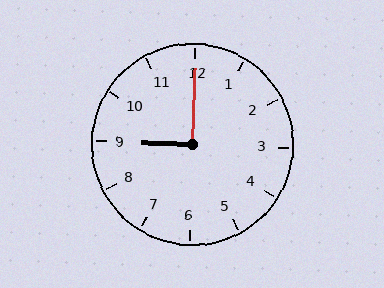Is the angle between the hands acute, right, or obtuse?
It is a right angle.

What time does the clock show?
9:00.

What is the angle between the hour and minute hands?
Approximately 90 degrees.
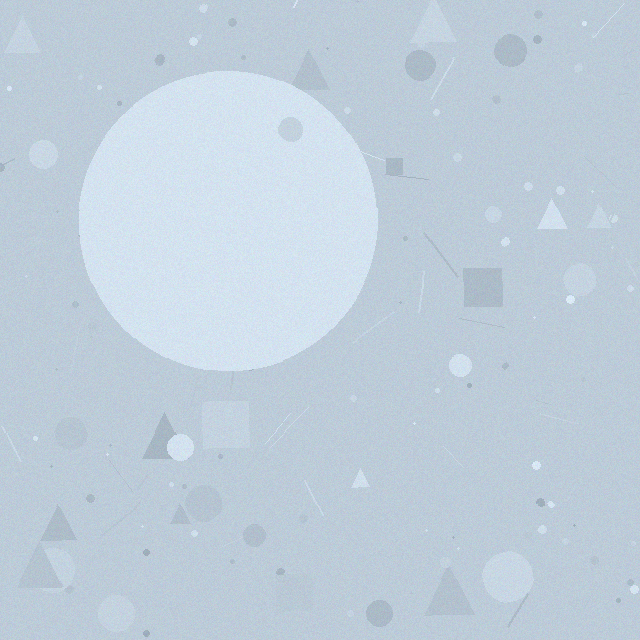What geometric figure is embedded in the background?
A circle is embedded in the background.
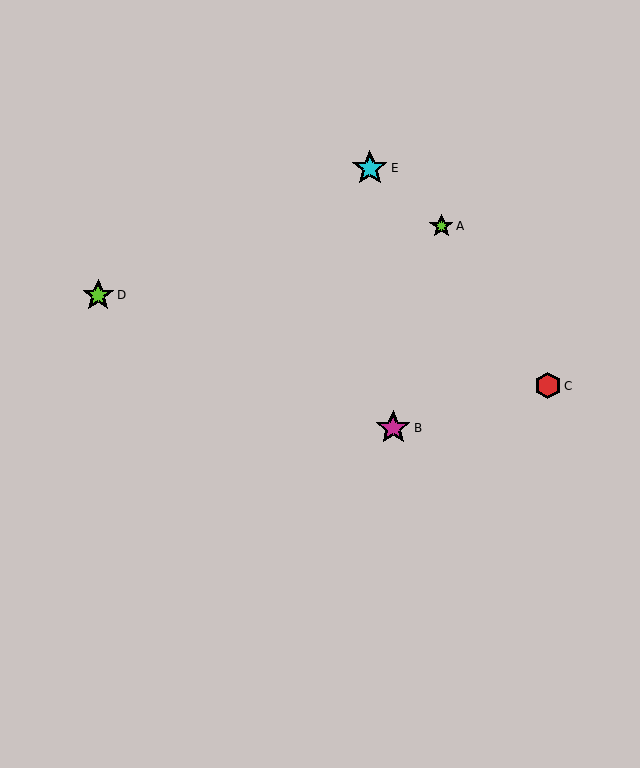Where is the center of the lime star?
The center of the lime star is at (441, 226).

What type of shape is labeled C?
Shape C is a red hexagon.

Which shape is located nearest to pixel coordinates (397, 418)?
The magenta star (labeled B) at (393, 428) is nearest to that location.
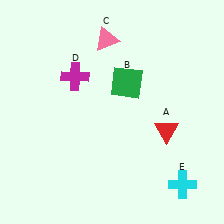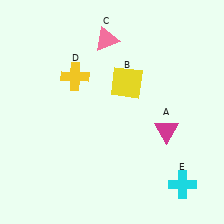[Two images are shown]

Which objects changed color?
A changed from red to magenta. B changed from green to yellow. D changed from magenta to yellow.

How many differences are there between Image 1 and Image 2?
There are 3 differences between the two images.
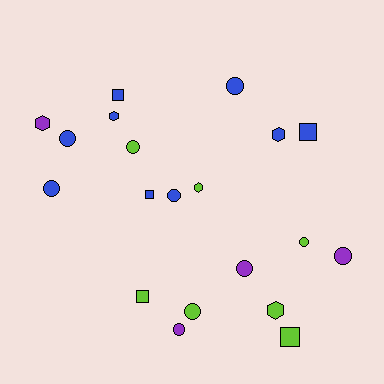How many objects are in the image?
There are 20 objects.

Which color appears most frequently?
Blue, with 9 objects.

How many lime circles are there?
There are 3 lime circles.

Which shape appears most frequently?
Circle, with 10 objects.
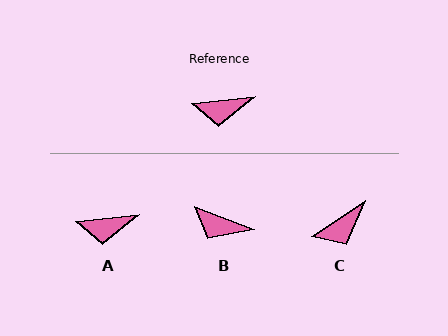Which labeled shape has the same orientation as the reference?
A.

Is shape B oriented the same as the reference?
No, it is off by about 28 degrees.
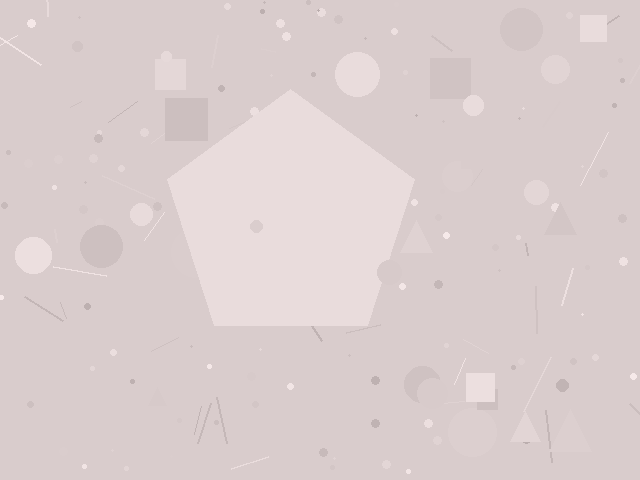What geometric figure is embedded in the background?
A pentagon is embedded in the background.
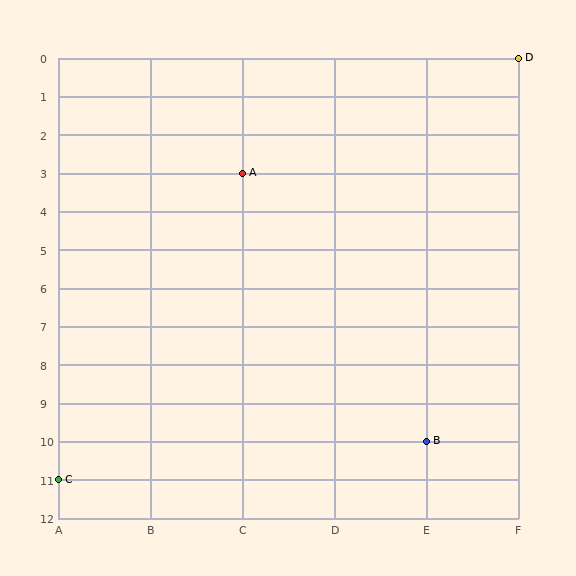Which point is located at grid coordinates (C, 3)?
Point A is at (C, 3).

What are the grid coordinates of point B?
Point B is at grid coordinates (E, 10).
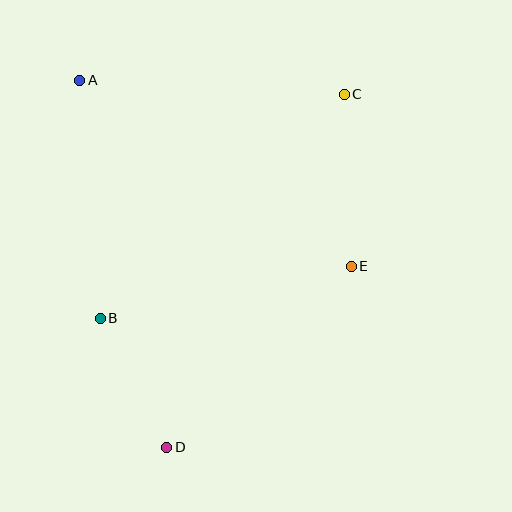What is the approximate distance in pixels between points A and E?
The distance between A and E is approximately 329 pixels.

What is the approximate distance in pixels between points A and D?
The distance between A and D is approximately 377 pixels.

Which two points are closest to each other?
Points B and D are closest to each other.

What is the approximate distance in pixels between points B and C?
The distance between B and C is approximately 331 pixels.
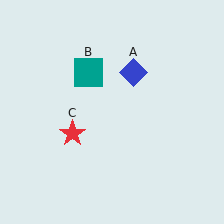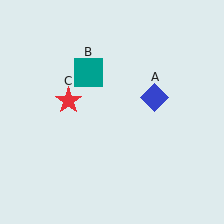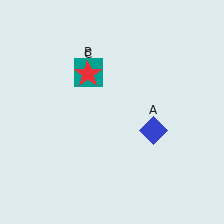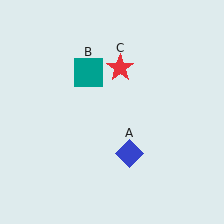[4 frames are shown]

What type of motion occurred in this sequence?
The blue diamond (object A), red star (object C) rotated clockwise around the center of the scene.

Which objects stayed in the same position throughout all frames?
Teal square (object B) remained stationary.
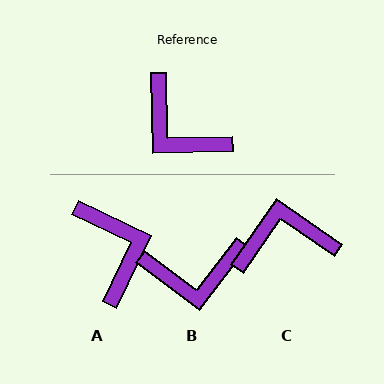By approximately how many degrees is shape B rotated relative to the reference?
Approximately 52 degrees counter-clockwise.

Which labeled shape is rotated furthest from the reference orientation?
A, about 153 degrees away.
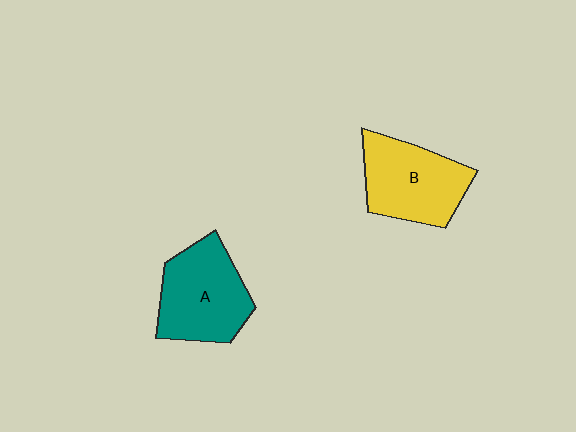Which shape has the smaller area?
Shape B (yellow).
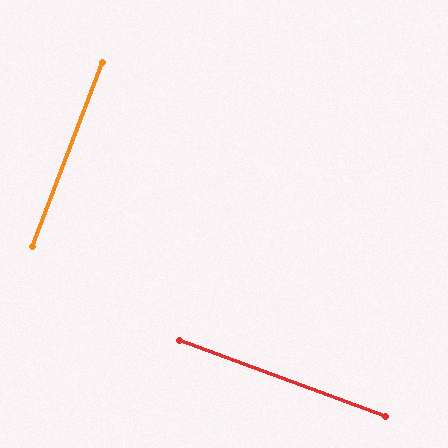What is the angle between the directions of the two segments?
Approximately 90 degrees.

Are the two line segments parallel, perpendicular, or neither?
Perpendicular — they meet at approximately 90°.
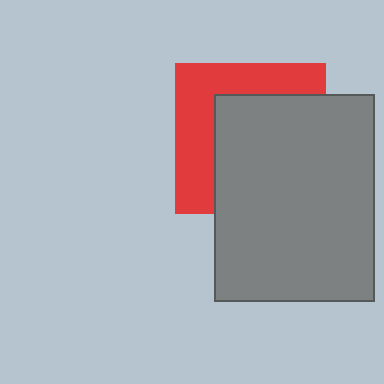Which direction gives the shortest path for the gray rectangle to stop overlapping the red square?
Moving toward the lower-right gives the shortest separation.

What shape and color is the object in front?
The object in front is a gray rectangle.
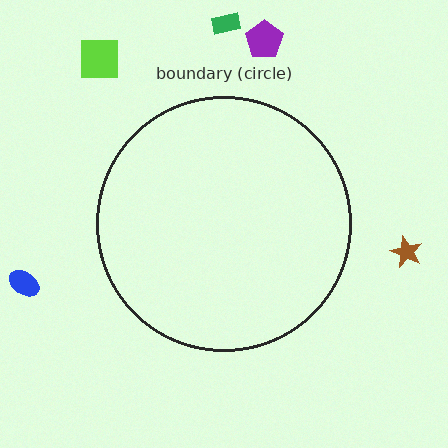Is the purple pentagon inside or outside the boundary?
Outside.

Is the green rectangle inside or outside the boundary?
Outside.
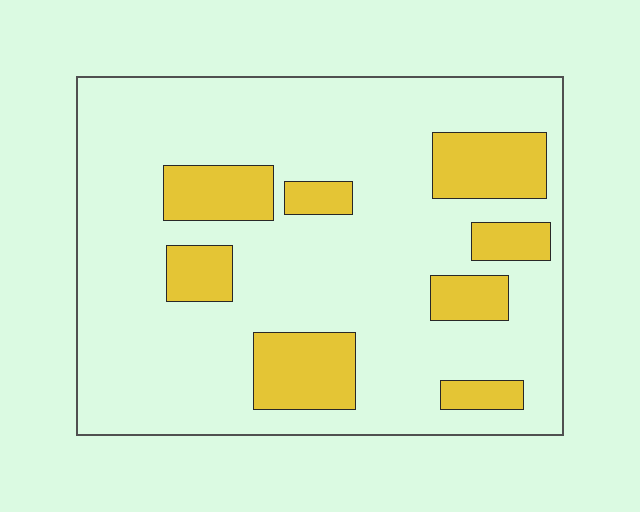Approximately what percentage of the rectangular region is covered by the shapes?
Approximately 20%.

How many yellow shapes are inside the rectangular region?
8.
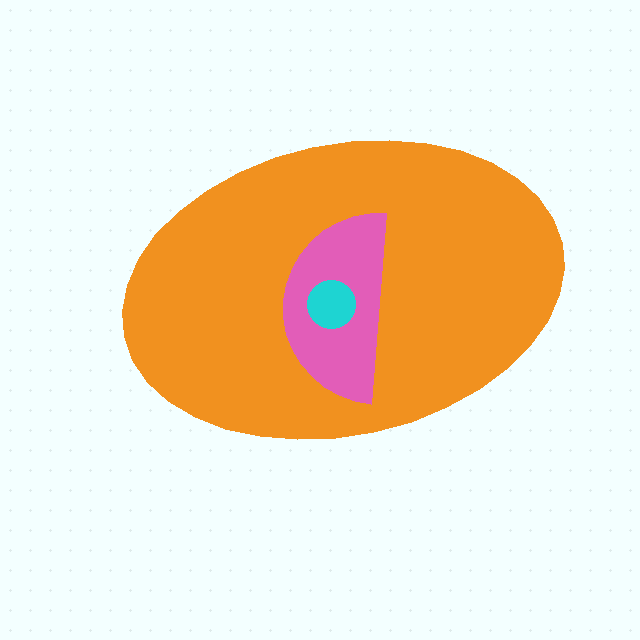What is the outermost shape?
The orange ellipse.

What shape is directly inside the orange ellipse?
The pink semicircle.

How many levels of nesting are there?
3.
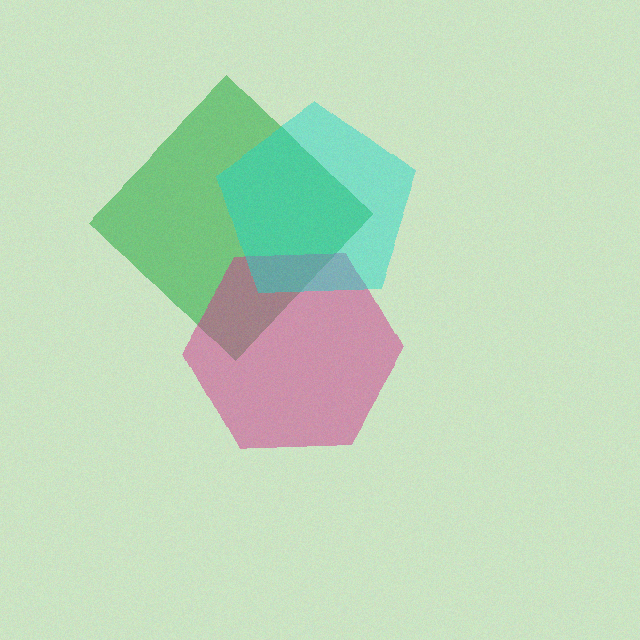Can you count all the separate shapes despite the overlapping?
Yes, there are 3 separate shapes.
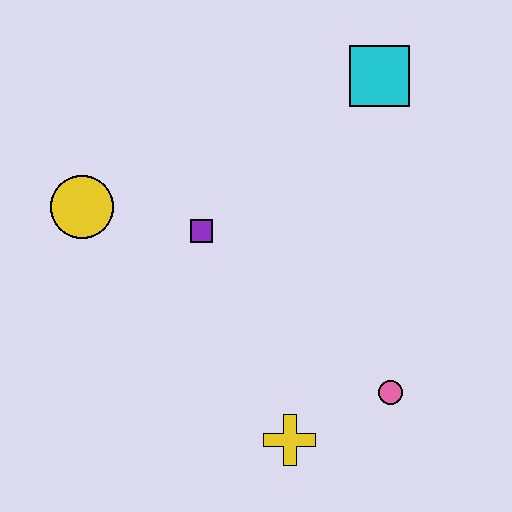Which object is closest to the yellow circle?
The purple square is closest to the yellow circle.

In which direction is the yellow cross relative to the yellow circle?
The yellow cross is below the yellow circle.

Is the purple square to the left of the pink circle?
Yes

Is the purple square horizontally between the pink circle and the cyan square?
No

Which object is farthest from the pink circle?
The yellow circle is farthest from the pink circle.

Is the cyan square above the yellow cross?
Yes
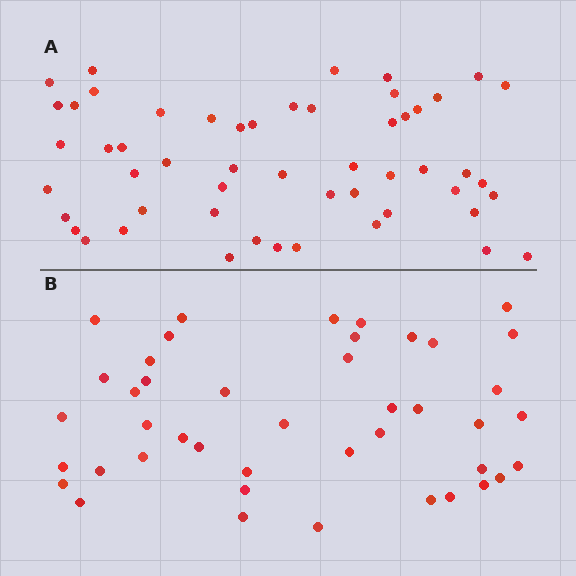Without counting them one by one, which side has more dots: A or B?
Region A (the top region) has more dots.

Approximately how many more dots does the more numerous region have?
Region A has roughly 10 or so more dots than region B.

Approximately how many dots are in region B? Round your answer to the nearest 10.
About 40 dots. (The exact count is 43, which rounds to 40.)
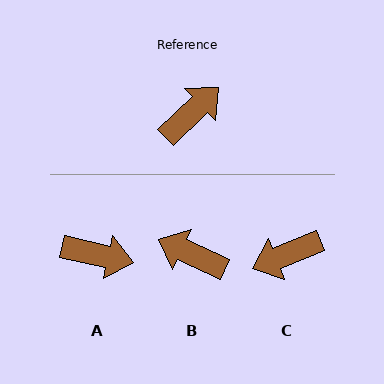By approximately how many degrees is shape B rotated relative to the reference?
Approximately 112 degrees counter-clockwise.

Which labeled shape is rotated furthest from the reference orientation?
C, about 158 degrees away.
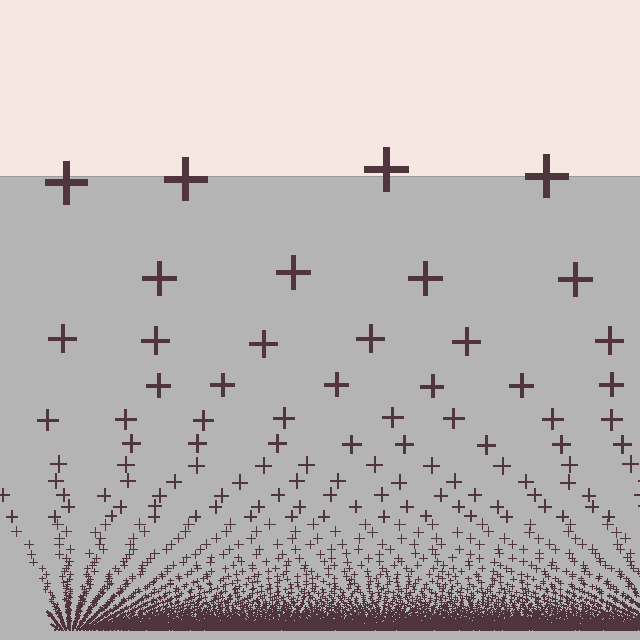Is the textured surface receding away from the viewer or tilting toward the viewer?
The surface appears to tilt toward the viewer. Texture elements get larger and sparser toward the top.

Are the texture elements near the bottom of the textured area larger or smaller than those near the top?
Smaller. The gradient is inverted — elements near the bottom are smaller and denser.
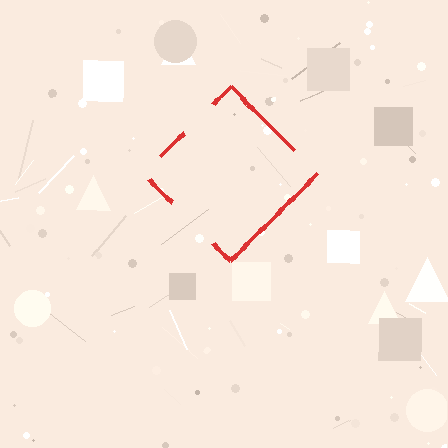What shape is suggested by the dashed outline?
The dashed outline suggests a diamond.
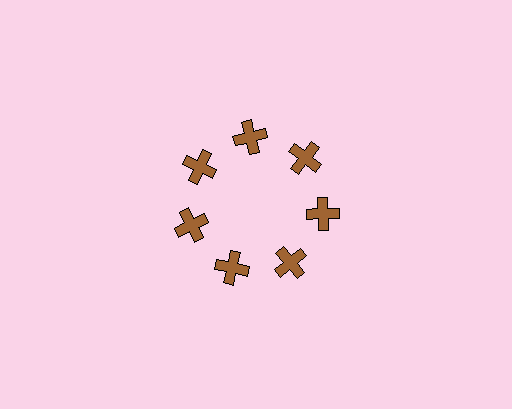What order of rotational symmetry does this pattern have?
This pattern has 7-fold rotational symmetry.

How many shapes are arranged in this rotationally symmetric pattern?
There are 7 shapes, arranged in 7 groups of 1.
═══
Goal –
Return to the listing above and set it down exactly, leaving out its pictures.

Result for this task –
Is the angle between the hands acute, right, or obtuse?
It is a right angle.

What time does the clock show?
9:00.

What is the angle between the hour and minute hands?
Approximately 90 degrees.
What geometric figure is embedded in the background?
A circle is embedded in the background.
Where is the center of the lime star?
The center of the lime star is at (441, 226).

What type of shape is labeled C?
Shape C is a red hexagon.

Which shape is located nearest to pixel coordinates (397, 418)?
The magenta star (labeled B) at (393, 428) is nearest to that location.
[Two images are shown]

Which objects changed color?
A changed from red to magenta. B changed from green to yellow. D changed from magenta to yellow.

How many differences are there between Image 1 and Image 2?
There are 3 differences between the two images.
How many objects are in the image?
There are 20 objects.

Which color appears most frequently?
Blue, with 9 objects.

How many lime circles are there?
There are 3 lime circles.

Which shape appears most frequently?
Circle, with 10 objects.
Which labeled shape has the same orientation as the reference?
A.

Is shape B oriented the same as the reference?
No, it is off by about 28 degrees.
What geometric figure is embedded in the background?
A pentagon is embedded in the background.
Which point is located at grid coordinates (C, 3)?
Point A is at (C, 3).

What are the grid coordinates of point B?
Point B is at grid coordinates (E, 10).
What is the approximate distance in pixels between points A and E?
The distance between A and E is approximately 329 pixels.

What is the approximate distance in pixels between points A and D?
The distance between A and D is approximately 377 pixels.

Which two points are closest to each other?
Points B and D are closest to each other.

What is the approximate distance in pixels between points B and C?
The distance between B and C is approximately 331 pixels.
[4 frames are shown]

What type of motion occurred in this sequence?
The blue diamond (object A), red star (object C) rotated clockwise around the center of the scene.

Which objects stayed in the same position throughout all frames?
Teal square (object B) remained stationary.
By approximately how many degrees is shape B rotated relative to the reference?
Approximately 52 degrees counter-clockwise.

Which labeled shape is rotated furthest from the reference orientation?
A, about 153 degrees away.
Which shape has the smaller area?
Shape B (yellow).
What is the angle between the directions of the two segments?
Approximately 90 degrees.

Are the two line segments parallel, perpendicular, or neither?
Perpendicular — they meet at approximately 90°.
Which direction gives the shortest path for the gray rectangle to stop overlapping the red square?
Moving toward the lower-right gives the shortest separation.

What shape and color is the object in front?
The object in front is a gray rectangle.
Is the purple pentagon inside or outside the boundary?
Outside.

Is the green rectangle inside or outside the boundary?
Outside.
Approximately what percentage of the rectangular region is covered by the shapes?
Approximately 20%.

How many yellow shapes are inside the rectangular region?
8.
What is the outermost shape?
The orange ellipse.

What shape is directly inside the orange ellipse?
The pink semicircle.

How many levels of nesting are there?
3.
Can you count all the separate shapes despite the overlapping?
Yes, there are 3 separate shapes.
Which object is closest to the yellow circle?
The purple square is closest to the yellow circle.

In which direction is the yellow cross relative to the yellow circle?
The yellow cross is below the yellow circle.

Is the purple square to the left of the pink circle?
Yes

Is the purple square horizontally between the pink circle and the cyan square?
No

Which object is farthest from the pink circle?
The yellow circle is farthest from the pink circle.

Is the cyan square above the yellow cross?
Yes
Without counting them one by one, which side has more dots: A or B?
Region A (the top region) has more dots.

Approximately how many more dots does the more numerous region have?
Region A has roughly 10 or so more dots than region B.

Approximately how many dots are in region B? Round your answer to the nearest 10.
About 40 dots. (The exact count is 43, which rounds to 40.)
By approximately how many degrees is shape B rotated relative to the reference?
Approximately 112 degrees counter-clockwise.

Which labeled shape is rotated furthest from the reference orientation?
C, about 158 degrees away.
Is the textured surface receding away from the viewer or tilting toward the viewer?
The surface appears to tilt toward the viewer. Texture elements get larger and sparser toward the top.

Are the texture elements near the bottom of the textured area larger or smaller than those near the top?
Smaller. The gradient is inverted — elements near the bottom are smaller and denser.
What shape is suggested by the dashed outline?
The dashed outline suggests a diamond.
What order of rotational symmetry does this pattern have?
This pattern has 7-fold rotational symmetry.

How many shapes are arranged in this rotationally symmetric pattern?
There are 7 shapes, arranged in 7 groups of 1.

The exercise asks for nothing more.